AIM OF THE TASK: Set the following entries down again exactly, line by line.

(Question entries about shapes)
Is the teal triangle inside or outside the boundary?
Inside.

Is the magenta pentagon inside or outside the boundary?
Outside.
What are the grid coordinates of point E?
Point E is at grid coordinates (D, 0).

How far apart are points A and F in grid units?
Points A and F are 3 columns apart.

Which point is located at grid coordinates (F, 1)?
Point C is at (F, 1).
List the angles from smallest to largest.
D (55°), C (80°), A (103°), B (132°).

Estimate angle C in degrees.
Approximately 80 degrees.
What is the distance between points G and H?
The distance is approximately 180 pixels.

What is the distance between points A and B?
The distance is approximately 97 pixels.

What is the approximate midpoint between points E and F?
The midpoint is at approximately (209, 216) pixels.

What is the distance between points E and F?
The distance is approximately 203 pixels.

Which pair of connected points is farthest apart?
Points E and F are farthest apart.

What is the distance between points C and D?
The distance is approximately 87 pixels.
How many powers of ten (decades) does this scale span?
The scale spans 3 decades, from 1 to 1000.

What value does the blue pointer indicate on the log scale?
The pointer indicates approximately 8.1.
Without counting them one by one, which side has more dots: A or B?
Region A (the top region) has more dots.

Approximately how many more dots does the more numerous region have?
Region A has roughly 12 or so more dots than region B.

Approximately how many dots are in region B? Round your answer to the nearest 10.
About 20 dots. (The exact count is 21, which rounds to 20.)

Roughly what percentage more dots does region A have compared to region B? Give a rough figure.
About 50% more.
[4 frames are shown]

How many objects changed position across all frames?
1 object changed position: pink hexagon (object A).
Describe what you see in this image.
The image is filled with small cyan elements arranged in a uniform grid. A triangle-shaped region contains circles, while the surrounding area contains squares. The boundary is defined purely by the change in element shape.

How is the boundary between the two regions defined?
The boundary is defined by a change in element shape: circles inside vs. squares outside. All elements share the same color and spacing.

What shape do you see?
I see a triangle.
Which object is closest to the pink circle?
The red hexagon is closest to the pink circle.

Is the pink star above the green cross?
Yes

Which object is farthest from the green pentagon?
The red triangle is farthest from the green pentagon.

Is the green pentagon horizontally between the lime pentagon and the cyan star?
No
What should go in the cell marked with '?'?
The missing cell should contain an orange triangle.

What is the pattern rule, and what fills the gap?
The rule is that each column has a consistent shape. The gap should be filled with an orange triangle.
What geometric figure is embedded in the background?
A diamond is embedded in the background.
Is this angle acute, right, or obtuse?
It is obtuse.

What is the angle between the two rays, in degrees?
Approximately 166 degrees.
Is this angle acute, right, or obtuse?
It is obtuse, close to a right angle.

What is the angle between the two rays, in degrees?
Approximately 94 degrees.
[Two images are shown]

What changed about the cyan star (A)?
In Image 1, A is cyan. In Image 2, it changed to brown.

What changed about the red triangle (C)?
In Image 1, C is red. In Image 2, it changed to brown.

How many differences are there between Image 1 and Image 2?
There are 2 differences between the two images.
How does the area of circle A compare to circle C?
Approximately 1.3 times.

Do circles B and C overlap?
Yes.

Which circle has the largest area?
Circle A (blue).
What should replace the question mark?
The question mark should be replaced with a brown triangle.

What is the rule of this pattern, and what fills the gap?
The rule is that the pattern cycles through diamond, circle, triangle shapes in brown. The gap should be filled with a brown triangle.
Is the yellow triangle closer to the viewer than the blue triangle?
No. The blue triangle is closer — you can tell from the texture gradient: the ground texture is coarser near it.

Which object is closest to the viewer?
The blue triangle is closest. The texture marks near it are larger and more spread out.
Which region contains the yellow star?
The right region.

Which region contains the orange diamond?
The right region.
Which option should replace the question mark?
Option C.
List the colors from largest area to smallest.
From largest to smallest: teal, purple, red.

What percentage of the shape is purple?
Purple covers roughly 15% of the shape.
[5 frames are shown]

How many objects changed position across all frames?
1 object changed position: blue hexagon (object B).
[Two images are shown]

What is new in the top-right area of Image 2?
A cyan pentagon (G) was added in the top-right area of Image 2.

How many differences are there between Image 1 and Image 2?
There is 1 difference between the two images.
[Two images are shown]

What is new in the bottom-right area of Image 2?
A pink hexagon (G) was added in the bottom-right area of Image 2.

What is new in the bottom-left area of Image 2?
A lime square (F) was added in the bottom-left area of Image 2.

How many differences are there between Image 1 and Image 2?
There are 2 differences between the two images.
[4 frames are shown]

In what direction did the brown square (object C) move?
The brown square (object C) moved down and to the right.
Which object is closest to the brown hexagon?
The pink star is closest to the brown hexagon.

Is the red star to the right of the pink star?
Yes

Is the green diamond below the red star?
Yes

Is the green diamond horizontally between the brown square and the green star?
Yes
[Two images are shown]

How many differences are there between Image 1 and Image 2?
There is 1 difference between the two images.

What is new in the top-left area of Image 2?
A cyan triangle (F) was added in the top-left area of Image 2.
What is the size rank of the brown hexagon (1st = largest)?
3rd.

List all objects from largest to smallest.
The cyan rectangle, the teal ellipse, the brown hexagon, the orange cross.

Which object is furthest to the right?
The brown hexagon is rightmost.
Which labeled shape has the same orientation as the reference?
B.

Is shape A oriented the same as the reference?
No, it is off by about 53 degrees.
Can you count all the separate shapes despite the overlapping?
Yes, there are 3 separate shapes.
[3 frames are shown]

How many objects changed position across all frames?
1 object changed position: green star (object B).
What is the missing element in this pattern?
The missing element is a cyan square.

COMPLETE RESPONSE:
Is the teal triangle inside or outside the boundary?
Inside.

Is the magenta pentagon inside or outside the boundary?
Outside.
What are the grid coordinates of point E?
Point E is at grid coordinates (D, 0).

How far apart are points A and F in grid units?
Points A and F are 3 columns apart.

Which point is located at grid coordinates (F, 1)?
Point C is at (F, 1).
List the angles from smallest to largest.
D (55°), C (80°), A (103°), B (132°).

Estimate angle C in degrees.
Approximately 80 degrees.
What is the distance between points G and H?
The distance is approximately 180 pixels.

What is the distance between points A and B?
The distance is approximately 97 pixels.

What is the approximate midpoint between points E and F?
The midpoint is at approximately (209, 216) pixels.

What is the distance between points E and F?
The distance is approximately 203 pixels.

Which pair of connected points is farthest apart?
Points E and F are farthest apart.

What is the distance between points C and D?
The distance is approximately 87 pixels.
How many powers of ten (decades) does this scale span?
The scale spans 3 decades, from 1 to 1000.

What value does the blue pointer indicate on the log scale?
The pointer indicates approximately 8.1.
Without counting them one by one, which side has more dots: A or B?
Region A (the top region) has more dots.

Approximately how many more dots does the more numerous region have?
Region A has roughly 12 or so more dots than region B.

Approximately how many dots are in region B? Round your answer to the nearest 10.
About 20 dots. (The exact count is 21, which rounds to 20.)

Roughly what percentage more dots does region A have compared to region B? Give a rough figure.
About 50% more.
[4 frames are shown]

How many objects changed position across all frames?
1 object changed position: pink hexagon (object A).
Describe what you see in this image.
The image is filled with small cyan elements arranged in a uniform grid. A triangle-shaped region contains circles, while the surrounding area contains squares. The boundary is defined purely by the change in element shape.

How is the boundary between the two regions defined?
The boundary is defined by a change in element shape: circles inside vs. squares outside. All elements share the same color and spacing.

What shape do you see?
I see a triangle.
Which object is closest to the pink circle?
The red hexagon is closest to the pink circle.

Is the pink star above the green cross?
Yes

Which object is farthest from the green pentagon?
The red triangle is farthest from the green pentagon.

Is the green pentagon horizontally between the lime pentagon and the cyan star?
No
What should go in the cell marked with '?'?
The missing cell should contain an orange triangle.

What is the pattern rule, and what fills the gap?
The rule is that each column has a consistent shape. The gap should be filled with an orange triangle.
What geometric figure is embedded in the background?
A diamond is embedded in the background.
Is this angle acute, right, or obtuse?
It is obtuse.

What is the angle between the two rays, in degrees?
Approximately 166 degrees.
Is this angle acute, right, or obtuse?
It is obtuse, close to a right angle.

What is the angle between the two rays, in degrees?
Approximately 94 degrees.
[Two images are shown]

What changed about the cyan star (A)?
In Image 1, A is cyan. In Image 2, it changed to brown.

What changed about the red triangle (C)?
In Image 1, C is red. In Image 2, it changed to brown.

How many differences are there between Image 1 and Image 2?
There are 2 differences between the two images.
How does the area of circle A compare to circle C?
Approximately 1.3 times.

Do circles B and C overlap?
Yes.

Which circle has the largest area?
Circle A (blue).
What should replace the question mark?
The question mark should be replaced with a brown triangle.

What is the rule of this pattern, and what fills the gap?
The rule is that the pattern cycles through diamond, circle, triangle shapes in brown. The gap should be filled with a brown triangle.
Is the yellow triangle closer to the viewer than the blue triangle?
No. The blue triangle is closer — you can tell from the texture gradient: the ground texture is coarser near it.

Which object is closest to the viewer?
The blue triangle is closest. The texture marks near it are larger and more spread out.
Which region contains the yellow star?
The right region.

Which region contains the orange diamond?
The right region.
Which option should replace the question mark?
Option C.
List the colors from largest area to smallest.
From largest to smallest: teal, purple, red.

What percentage of the shape is purple?
Purple covers roughly 15% of the shape.
[5 frames are shown]

How many objects changed position across all frames?
1 object changed position: blue hexagon (object B).
[Two images are shown]

What is new in the top-right area of Image 2?
A cyan pentagon (G) was added in the top-right area of Image 2.

How many differences are there between Image 1 and Image 2?
There is 1 difference between the two images.
[Two images are shown]

What is new in the bottom-right area of Image 2?
A pink hexagon (G) was added in the bottom-right area of Image 2.

What is new in the bottom-left area of Image 2?
A lime square (F) was added in the bottom-left area of Image 2.

How many differences are there between Image 1 and Image 2?
There are 2 differences between the two images.
[4 frames are shown]

In what direction did the brown square (object C) move?
The brown square (object C) moved down and to the right.
Which object is closest to the brown hexagon?
The pink star is closest to the brown hexagon.

Is the red star to the right of the pink star?
Yes

Is the green diamond below the red star?
Yes

Is the green diamond horizontally between the brown square and the green star?
Yes
[Two images are shown]

How many differences are there between Image 1 and Image 2?
There is 1 difference between the two images.

What is new in the top-left area of Image 2?
A cyan triangle (F) was added in the top-left area of Image 2.
What is the size rank of the brown hexagon (1st = largest)?
3rd.

List all objects from largest to smallest.
The cyan rectangle, the teal ellipse, the brown hexagon, the orange cross.

Which object is furthest to the right?
The brown hexagon is rightmost.
Which labeled shape has the same orientation as the reference?
B.

Is shape A oriented the same as the reference?
No, it is off by about 53 degrees.
Can you count all the separate shapes despite the overlapping?
Yes, there are 3 separate shapes.
[3 frames are shown]

How many objects changed position across all frames?
1 object changed position: green star (object B).
What is the missing element in this pattern?
The missing element is a cyan square.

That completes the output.